Return every line below as is, leaving out the pictures.
## Start Dataset entries
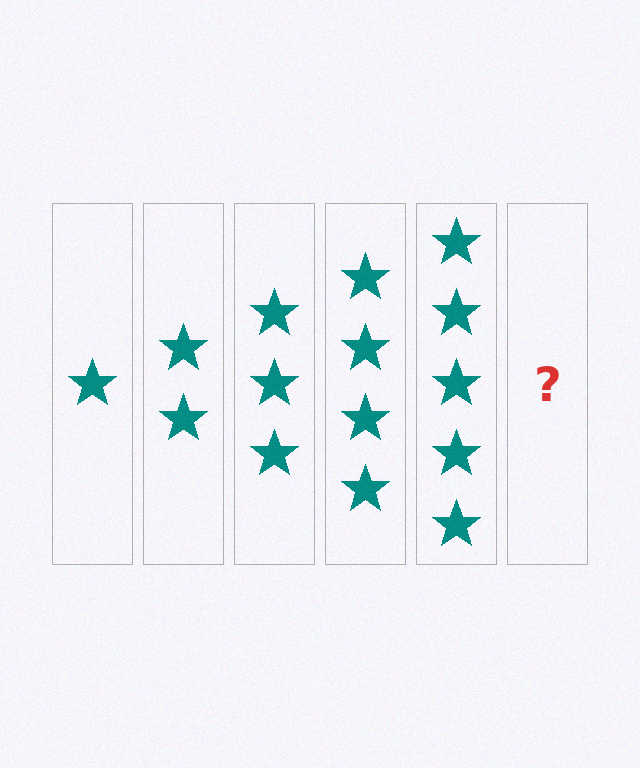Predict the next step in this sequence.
The next step is 6 stars.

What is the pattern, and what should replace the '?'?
The pattern is that each step adds one more star. The '?' should be 6 stars.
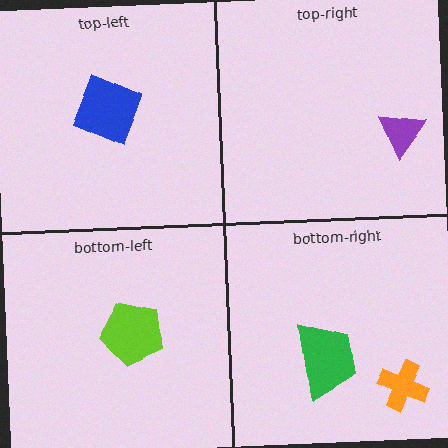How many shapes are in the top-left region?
1.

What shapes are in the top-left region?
The blue diamond.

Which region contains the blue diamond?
The top-left region.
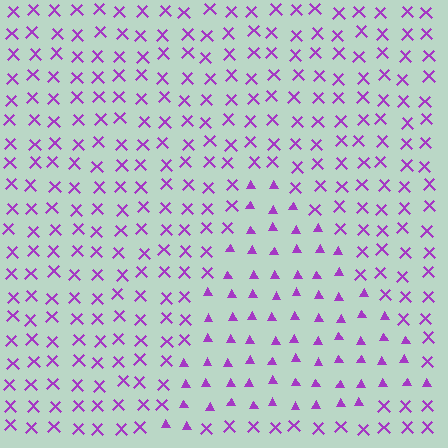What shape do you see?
I see a triangle.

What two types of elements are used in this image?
The image uses triangles inside the triangle region and X marks outside it.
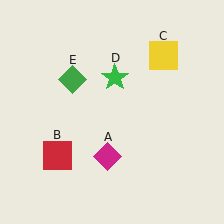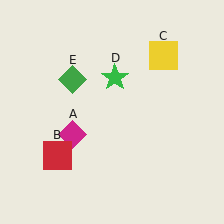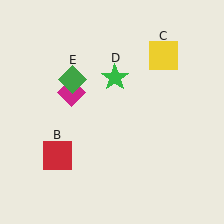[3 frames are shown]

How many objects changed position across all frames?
1 object changed position: magenta diamond (object A).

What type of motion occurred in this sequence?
The magenta diamond (object A) rotated clockwise around the center of the scene.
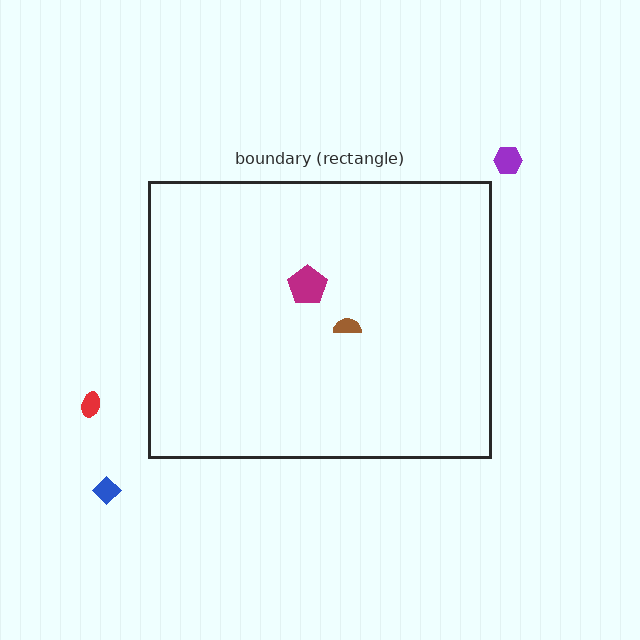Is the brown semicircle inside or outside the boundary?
Inside.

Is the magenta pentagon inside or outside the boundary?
Inside.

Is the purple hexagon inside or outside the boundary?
Outside.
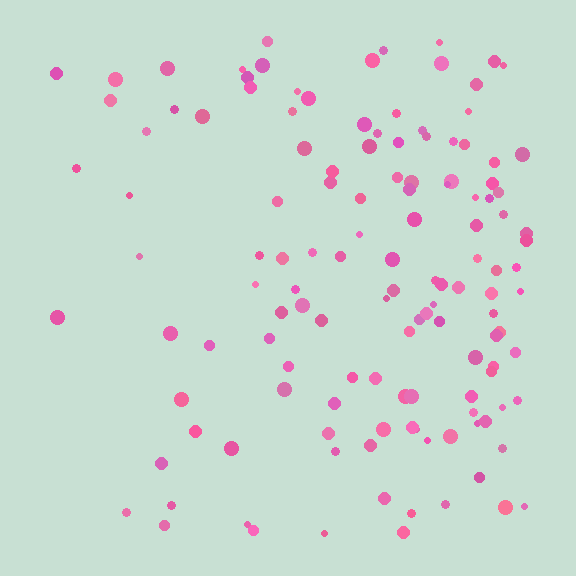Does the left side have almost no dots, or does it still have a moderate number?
Still a moderate number, just noticeably fewer than the right.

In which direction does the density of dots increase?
From left to right, with the right side densest.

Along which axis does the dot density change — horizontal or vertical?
Horizontal.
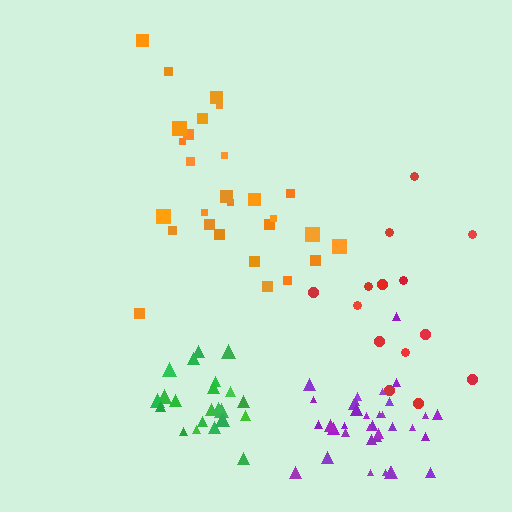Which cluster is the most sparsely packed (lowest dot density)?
Red.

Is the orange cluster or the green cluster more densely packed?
Green.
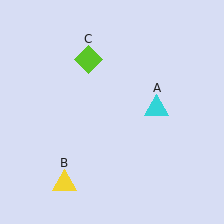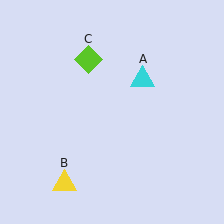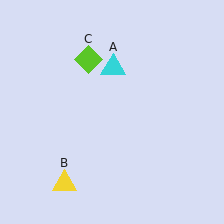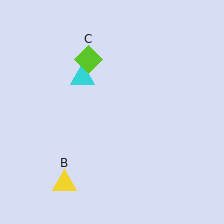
## End Dataset entries
[Solved exercise]
Predict the next step in this sequence.
The next step is 6 stars.

What is the pattern, and what should replace the '?'?
The pattern is that each step adds one more star. The '?' should be 6 stars.
How many shapes are in the top-left region?
1.

What shapes are in the top-left region?
The blue diamond.

Which region contains the blue diamond?
The top-left region.
What shape do you see?
I see a triangle.

What two types of elements are used in this image?
The image uses triangles inside the triangle region and X marks outside it.
[3 frames are shown]

How many objects changed position across all frames?
1 object changed position: magenta diamond (object A).

What type of motion occurred in this sequence?
The magenta diamond (object A) rotated clockwise around the center of the scene.
Is the brown semicircle inside or outside the boundary?
Inside.

Is the magenta pentagon inside or outside the boundary?
Inside.

Is the purple hexagon inside or outside the boundary?
Outside.
Does the left side have almost no dots, or does it still have a moderate number?
Still a moderate number, just noticeably fewer than the right.

In which direction does the density of dots increase?
From left to right, with the right side densest.

Along which axis does the dot density change — horizontal or vertical?
Horizontal.
Which cluster is the most sparsely packed (lowest dot density)?
Red.

Is the orange cluster or the green cluster more densely packed?
Green.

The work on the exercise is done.